**Directions**
Would you return all of this data exactly, leaving nothing out?

---------- Supplied records ----------

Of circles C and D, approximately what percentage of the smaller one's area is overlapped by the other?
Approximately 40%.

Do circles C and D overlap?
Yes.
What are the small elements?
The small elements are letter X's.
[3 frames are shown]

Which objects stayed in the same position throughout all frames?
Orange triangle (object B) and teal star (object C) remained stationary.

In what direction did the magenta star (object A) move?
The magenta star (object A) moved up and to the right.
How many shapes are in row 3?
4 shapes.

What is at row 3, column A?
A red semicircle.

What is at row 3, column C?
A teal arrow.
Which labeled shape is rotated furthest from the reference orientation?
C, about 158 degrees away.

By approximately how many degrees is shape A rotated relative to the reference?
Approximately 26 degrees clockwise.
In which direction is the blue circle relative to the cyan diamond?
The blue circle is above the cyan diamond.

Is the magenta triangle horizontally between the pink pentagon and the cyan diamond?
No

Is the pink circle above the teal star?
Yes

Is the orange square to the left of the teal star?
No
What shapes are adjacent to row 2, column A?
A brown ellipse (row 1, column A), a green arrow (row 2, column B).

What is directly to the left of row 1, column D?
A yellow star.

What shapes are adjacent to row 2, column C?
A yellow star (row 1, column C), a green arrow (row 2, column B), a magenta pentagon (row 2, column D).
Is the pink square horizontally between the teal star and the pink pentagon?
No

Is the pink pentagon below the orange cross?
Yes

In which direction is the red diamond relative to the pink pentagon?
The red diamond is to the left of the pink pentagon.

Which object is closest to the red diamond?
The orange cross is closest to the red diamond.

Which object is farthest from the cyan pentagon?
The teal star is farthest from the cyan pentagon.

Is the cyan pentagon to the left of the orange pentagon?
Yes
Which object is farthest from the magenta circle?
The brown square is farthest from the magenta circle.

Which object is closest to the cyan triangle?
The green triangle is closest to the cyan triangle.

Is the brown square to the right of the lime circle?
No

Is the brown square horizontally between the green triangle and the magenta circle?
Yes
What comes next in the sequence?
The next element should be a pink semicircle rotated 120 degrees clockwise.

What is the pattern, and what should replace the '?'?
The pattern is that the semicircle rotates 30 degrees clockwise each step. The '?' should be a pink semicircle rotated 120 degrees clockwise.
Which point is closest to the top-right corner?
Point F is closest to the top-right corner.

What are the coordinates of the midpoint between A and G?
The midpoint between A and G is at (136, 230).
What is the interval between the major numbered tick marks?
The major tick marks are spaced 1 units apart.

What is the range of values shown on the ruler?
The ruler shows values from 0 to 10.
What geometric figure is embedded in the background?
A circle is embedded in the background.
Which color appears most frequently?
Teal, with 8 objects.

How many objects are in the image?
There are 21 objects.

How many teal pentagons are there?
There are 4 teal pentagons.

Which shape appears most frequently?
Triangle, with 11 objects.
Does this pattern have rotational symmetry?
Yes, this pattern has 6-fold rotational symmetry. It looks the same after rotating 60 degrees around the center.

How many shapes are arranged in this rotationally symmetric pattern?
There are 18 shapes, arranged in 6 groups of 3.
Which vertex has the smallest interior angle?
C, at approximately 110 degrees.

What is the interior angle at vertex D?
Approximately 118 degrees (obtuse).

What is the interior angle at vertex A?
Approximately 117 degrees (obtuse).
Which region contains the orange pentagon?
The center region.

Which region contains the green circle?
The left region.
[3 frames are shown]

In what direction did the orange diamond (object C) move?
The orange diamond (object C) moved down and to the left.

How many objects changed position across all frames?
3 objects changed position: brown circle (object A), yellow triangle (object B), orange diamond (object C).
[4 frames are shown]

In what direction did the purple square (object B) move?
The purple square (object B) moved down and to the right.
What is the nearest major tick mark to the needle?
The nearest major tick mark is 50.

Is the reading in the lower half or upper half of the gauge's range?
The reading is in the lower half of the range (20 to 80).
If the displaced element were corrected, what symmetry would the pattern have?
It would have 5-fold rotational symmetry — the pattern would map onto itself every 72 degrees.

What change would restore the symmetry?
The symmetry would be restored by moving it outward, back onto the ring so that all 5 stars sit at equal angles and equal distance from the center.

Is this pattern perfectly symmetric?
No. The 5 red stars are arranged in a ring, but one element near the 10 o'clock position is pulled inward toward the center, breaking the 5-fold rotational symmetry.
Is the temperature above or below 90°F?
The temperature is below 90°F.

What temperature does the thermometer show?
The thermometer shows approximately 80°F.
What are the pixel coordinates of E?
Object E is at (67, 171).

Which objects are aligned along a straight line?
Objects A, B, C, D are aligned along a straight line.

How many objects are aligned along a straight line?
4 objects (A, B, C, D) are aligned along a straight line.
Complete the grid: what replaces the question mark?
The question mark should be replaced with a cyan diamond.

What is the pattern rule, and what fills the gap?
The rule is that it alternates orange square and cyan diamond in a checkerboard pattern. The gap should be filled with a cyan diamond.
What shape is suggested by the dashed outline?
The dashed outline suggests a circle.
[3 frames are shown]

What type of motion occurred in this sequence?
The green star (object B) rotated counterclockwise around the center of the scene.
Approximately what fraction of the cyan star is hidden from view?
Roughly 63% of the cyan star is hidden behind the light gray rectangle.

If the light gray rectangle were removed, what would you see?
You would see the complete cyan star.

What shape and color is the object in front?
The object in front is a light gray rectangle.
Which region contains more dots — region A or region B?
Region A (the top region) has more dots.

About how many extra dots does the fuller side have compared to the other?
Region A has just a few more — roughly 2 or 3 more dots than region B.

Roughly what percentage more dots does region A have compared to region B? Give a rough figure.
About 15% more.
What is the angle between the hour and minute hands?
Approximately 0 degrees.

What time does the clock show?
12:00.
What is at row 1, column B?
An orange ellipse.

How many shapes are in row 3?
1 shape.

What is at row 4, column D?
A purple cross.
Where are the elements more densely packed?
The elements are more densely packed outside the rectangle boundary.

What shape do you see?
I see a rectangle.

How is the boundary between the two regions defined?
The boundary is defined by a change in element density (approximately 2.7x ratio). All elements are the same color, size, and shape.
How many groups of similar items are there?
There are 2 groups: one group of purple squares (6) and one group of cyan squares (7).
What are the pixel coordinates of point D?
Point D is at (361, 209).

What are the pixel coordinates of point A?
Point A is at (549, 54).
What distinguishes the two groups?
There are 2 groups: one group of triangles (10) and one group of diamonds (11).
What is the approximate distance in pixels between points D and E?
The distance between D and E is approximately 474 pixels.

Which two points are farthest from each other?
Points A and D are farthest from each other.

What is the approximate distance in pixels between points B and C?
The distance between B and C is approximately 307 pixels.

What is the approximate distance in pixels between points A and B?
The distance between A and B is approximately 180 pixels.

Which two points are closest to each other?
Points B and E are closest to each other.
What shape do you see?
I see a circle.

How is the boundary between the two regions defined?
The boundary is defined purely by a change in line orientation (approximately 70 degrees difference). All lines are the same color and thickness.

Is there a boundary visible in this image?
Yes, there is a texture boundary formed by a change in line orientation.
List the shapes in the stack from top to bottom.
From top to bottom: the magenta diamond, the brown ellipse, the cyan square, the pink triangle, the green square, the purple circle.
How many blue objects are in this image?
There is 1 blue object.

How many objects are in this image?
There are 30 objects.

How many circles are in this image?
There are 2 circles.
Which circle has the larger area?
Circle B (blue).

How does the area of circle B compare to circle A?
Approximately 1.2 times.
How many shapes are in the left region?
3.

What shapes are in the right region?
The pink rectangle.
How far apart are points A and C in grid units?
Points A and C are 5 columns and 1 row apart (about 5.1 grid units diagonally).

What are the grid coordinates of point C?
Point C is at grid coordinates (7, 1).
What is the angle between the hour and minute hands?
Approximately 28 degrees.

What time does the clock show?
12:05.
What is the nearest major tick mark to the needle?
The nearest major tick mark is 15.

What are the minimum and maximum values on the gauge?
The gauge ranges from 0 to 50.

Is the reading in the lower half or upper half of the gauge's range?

----------

**Answer to the problem**
Of circles C and D, approximately what percentage of the smaller one's area is overlapped by the other?
Approximately 40%.

Do circles C and D overlap?
Yes.
What are the small elements?
The small elements are letter X's.
[3 frames are shown]

Which objects stayed in the same position throughout all frames?
Orange triangle (object B) and teal star (object C) remained stationary.

In what direction did the magenta star (object A) move?
The magenta star (object A) moved up and to the right.
How many shapes are in row 3?
4 shapes.

What is at row 3, column A?
A red semicircle.

What is at row 3, column C?
A teal arrow.
Which labeled shape is rotated furthest from the reference orientation?
C, about 158 degrees away.

By approximately how many degrees is shape A rotated relative to the reference?
Approximately 26 degrees clockwise.
In which direction is the blue circle relative to the cyan diamond?
The blue circle is above the cyan diamond.

Is the magenta triangle horizontally between the pink pentagon and the cyan diamond?
No

Is the pink circle above the teal star?
Yes

Is the orange square to the left of the teal star?
No
What shapes are adjacent to row 2, column A?
A brown ellipse (row 1, column A), a green arrow (row 2, column B).

What is directly to the left of row 1, column D?
A yellow star.

What shapes are adjacent to row 2, column C?
A yellow star (row 1, column C), a green arrow (row 2, column B), a magenta pentagon (row 2, column D).
Is the pink square horizontally between the teal star and the pink pentagon?
No

Is the pink pentagon below the orange cross?
Yes

In which direction is the red diamond relative to the pink pentagon?
The red diamond is to the left of the pink pentagon.

Which object is closest to the red diamond?
The orange cross is closest to the red diamond.

Which object is farthest from the cyan pentagon?
The teal star is farthest from the cyan pentagon.

Is the cyan pentagon to the left of the orange pentagon?
Yes
Which object is farthest from the magenta circle?
The brown square is farthest from the magenta circle.

Which object is closest to the cyan triangle?
The green triangle is closest to the cyan triangle.

Is the brown square to the right of the lime circle?
No

Is the brown square horizontally between the green triangle and the magenta circle?
Yes
What comes next in the sequence?
The next element should be a pink semicircle rotated 120 degrees clockwise.

What is the pattern, and what should replace the '?'?
The pattern is that the semicircle rotates 30 degrees clockwise each step. The '?' should be a pink semicircle rotated 120 degrees clockwise.
Which point is closest to the top-right corner?
Point F is closest to the top-right corner.

What are the coordinates of the midpoint between A and G?
The midpoint between A and G is at (136, 230).
What is the interval between the major numbered tick marks?
The major tick marks are spaced 1 units apart.

What is the range of values shown on the ruler?
The ruler shows values from 0 to 10.
What geometric figure is embedded in the background?
A circle is embedded in the background.
Which color appears most frequently?
Teal, with 8 objects.

How many objects are in the image?
There are 21 objects.

How many teal pentagons are there?
There are 4 teal pentagons.

Which shape appears most frequently?
Triangle, with 11 objects.
Does this pattern have rotational symmetry?
Yes, this pattern has 6-fold rotational symmetry. It looks the same after rotating 60 degrees around the center.

How many shapes are arranged in this rotationally symmetric pattern?
There are 18 shapes, arranged in 6 groups of 3.
Which vertex has the smallest interior angle?
C, at approximately 110 degrees.

What is the interior angle at vertex D?
Approximately 118 degrees (obtuse).

What is the interior angle at vertex A?
Approximately 117 degrees (obtuse).
Which region contains the orange pentagon?
The center region.

Which region contains the green circle?
The left region.
[3 frames are shown]

In what direction did the orange diamond (object C) move?
The orange diamond (object C) moved down and to the left.

How many objects changed position across all frames?
3 objects changed position: brown circle (object A), yellow triangle (object B), orange diamond (object C).
[4 frames are shown]

In what direction did the purple square (object B) move?
The purple square (object B) moved down and to the right.
What is the nearest major tick mark to the needle?
The nearest major tick mark is 50.

Is the reading in the lower half or upper half of the gauge's range?
The reading is in the lower half of the range (20 to 80).
If the displaced element were corrected, what symmetry would the pattern have?
It would have 5-fold rotational symmetry — the pattern would map onto itself every 72 degrees.

What change would restore the symmetry?
The symmetry would be restored by moving it outward, back onto the ring so that all 5 stars sit at equal angles and equal distance from the center.

Is this pattern perfectly symmetric?
No. The 5 red stars are arranged in a ring, but one element near the 10 o'clock position is pulled inward toward the center, breaking the 5-fold rotational symmetry.
Is the temperature above or below 90°F?
The temperature is below 90°F.

What temperature does the thermometer show?
The thermometer shows approximately 80°F.
What are the pixel coordinates of E?
Object E is at (67, 171).

Which objects are aligned along a straight line?
Objects A, B, C, D are aligned along a straight line.

How many objects are aligned along a straight line?
4 objects (A, B, C, D) are aligned along a straight line.
Complete the grid: what replaces the question mark?
The question mark should be replaced with a cyan diamond.

What is the pattern rule, and what fills the gap?
The rule is that it alternates orange square and cyan diamond in a checkerboard pattern. The gap should be filled with a cyan diamond.
What shape is suggested by the dashed outline?
The dashed outline suggests a circle.
[3 frames are shown]

What type of motion occurred in this sequence?
The green star (object B) rotated counterclockwise around the center of the scene.
Approximately what fraction of the cyan star is hidden from view?
Roughly 63% of the cyan star is hidden behind the light gray rectangle.

If the light gray rectangle were removed, what would you see?
You would see the complete cyan star.

What shape and color is the object in front?
The object in front is a light gray rectangle.
Which region contains more dots — region A or region B?
Region A (the top region) has more dots.

About how many extra dots does the fuller side have compared to the other?
Region A has just a few more — roughly 2 or 3 more dots than region B.

Roughly what percentage more dots does region A have compared to region B? Give a rough figure.
About 15% more.
What is the angle between the hour and minute hands?
Approximately 0 degrees.

What time does the clock show?
12:00.
What is at row 1, column B?
An orange ellipse.

How many shapes are in row 3?
1 shape.

What is at row 4, column D?
A purple cross.
Where are the elements more densely packed?
The elements are more densely packed outside the rectangle boundary.

What shape do you see?
I see a rectangle.

How is the boundary between the two regions defined?
The boundary is defined by a change in element density (approximately 2.7x ratio). All elements are the same color, size, and shape.
How many groups of similar items are there?
There are 2 groups: one group of purple squares (6) and one group of cyan squares (7).
What are the pixel coordinates of point D?
Point D is at (361, 209).

What are the pixel coordinates of point A?
Point A is at (549, 54).
What distinguishes the two groups?
There are 2 groups: one group of triangles (10) and one group of diamonds (11).
What is the approximate distance in pixels between points D and E?
The distance between D and E is approximately 474 pixels.

Which two points are farthest from each other?
Points A and D are farthest from each other.

What is the approximate distance in pixels between points B and C?
The distance between B and C is approximately 307 pixels.

What is the approximate distance in pixels between points A and B?
The distance between A and B is approximately 180 pixels.

Which two points are closest to each other?
Points B and E are closest to each other.
What shape do you see?
I see a circle.

How is the boundary between the two regions defined?
The boundary is defined purely by a change in line orientation (approximately 70 degrees difference). All lines are the same color and thickness.

Is there a boundary visible in this image?
Yes, there is a texture boundary formed by a change in line orientation.
List the shapes in the stack from top to bottom.
From top to bottom: the magenta diamond, the brown ellipse, the cyan square, the pink triangle, the green square, the purple circle.
How many blue objects are in this image?
There is 1 blue object.

How many objects are in this image?
There are 30 objects.

How many circles are in this image?
There are 2 circles.
Which circle has the larger area?
Circle B (blue).

How does the area of circle B compare to circle A?
Approximately 1.2 times.
How many shapes are in the left region?
3.

What shapes are in the right region?
The pink rectangle.
How far apart are points A and C in grid units?
Points A and C are 5 columns and 1 row apart (about 5.1 grid units diagonally).

What are the grid coordinates of point C?
Point C is at grid coordinates (7, 1).
What is the angle between the hour and minute hands?
Approximately 28 degrees.

What time does the clock show?
12:05.
What is the nearest major tick mark to the needle?
The nearest major tick mark is 15.

What are the minimum and maximum values on the gauge?
The gauge ranges from 0 to 50.

Is the reading in the lower half or upper half of the gauge's range?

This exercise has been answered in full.